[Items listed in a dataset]
[start]

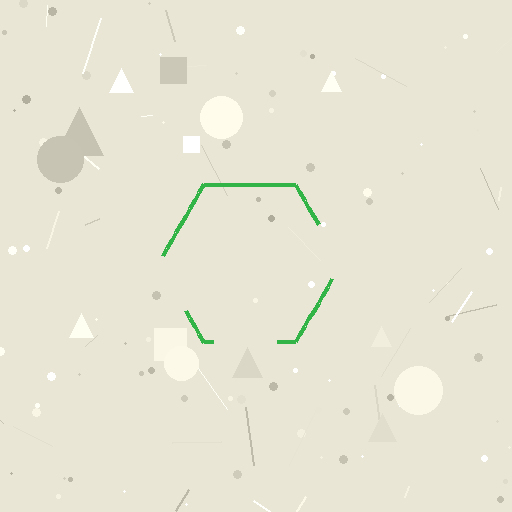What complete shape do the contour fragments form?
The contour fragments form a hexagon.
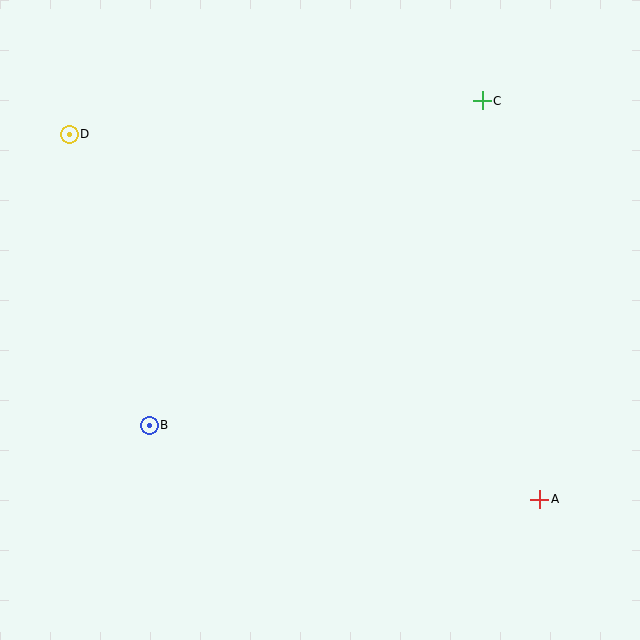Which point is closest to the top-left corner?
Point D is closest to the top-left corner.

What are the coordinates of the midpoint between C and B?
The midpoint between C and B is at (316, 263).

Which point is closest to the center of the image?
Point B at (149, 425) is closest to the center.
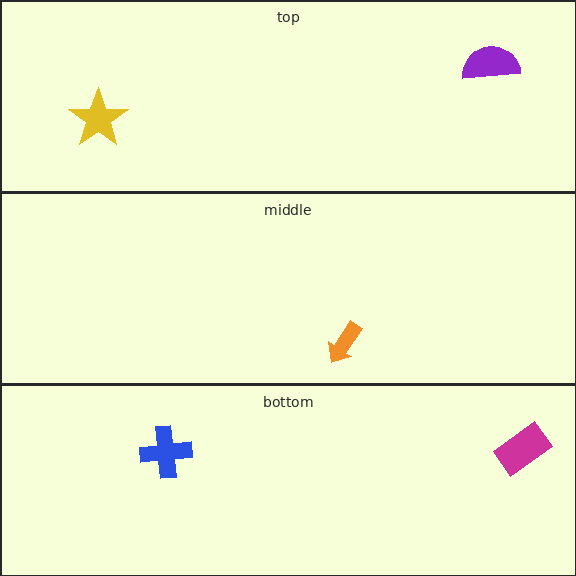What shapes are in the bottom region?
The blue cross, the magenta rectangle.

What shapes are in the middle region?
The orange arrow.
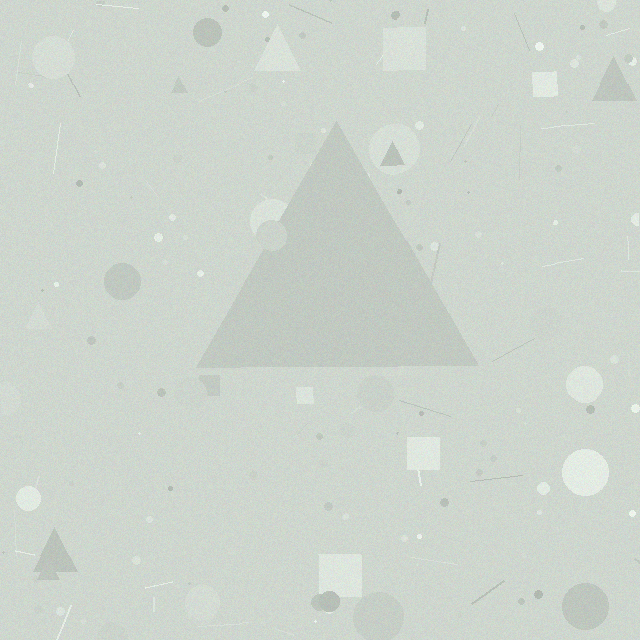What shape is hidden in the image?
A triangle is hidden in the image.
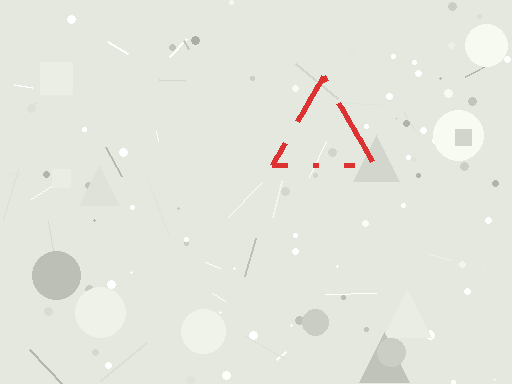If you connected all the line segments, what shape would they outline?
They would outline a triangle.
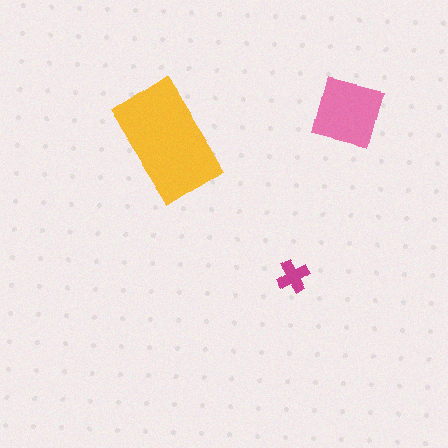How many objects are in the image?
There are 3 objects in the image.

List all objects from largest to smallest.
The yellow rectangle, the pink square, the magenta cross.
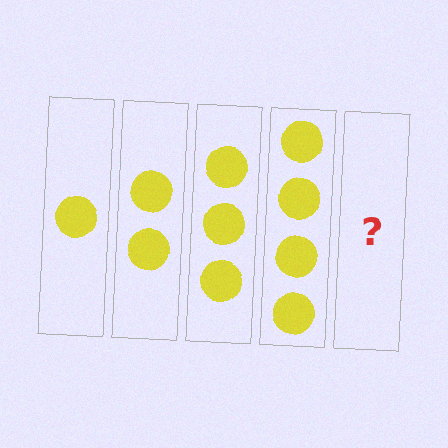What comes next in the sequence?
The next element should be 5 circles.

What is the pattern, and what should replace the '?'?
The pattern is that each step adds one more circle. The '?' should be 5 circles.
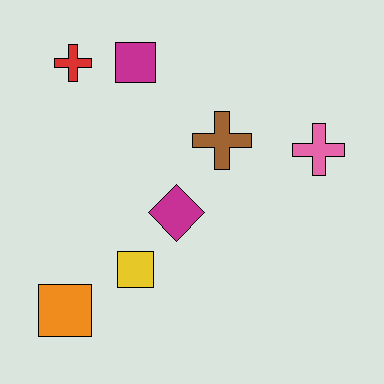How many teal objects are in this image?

[end]

TASK TO CARRY OUT: In the records above, locate the line with "What comes next in the sequence?"; output it and each line after it through the last one, exactly, omitting pictures.

COMPLETED EXERCISE:
What comes next in the sequence?
The next element should be 5 circles.

What is the pattern, and what should replace the '?'?
The pattern is that each step adds one more circle. The '?' should be 5 circles.
How many teal objects are in this image?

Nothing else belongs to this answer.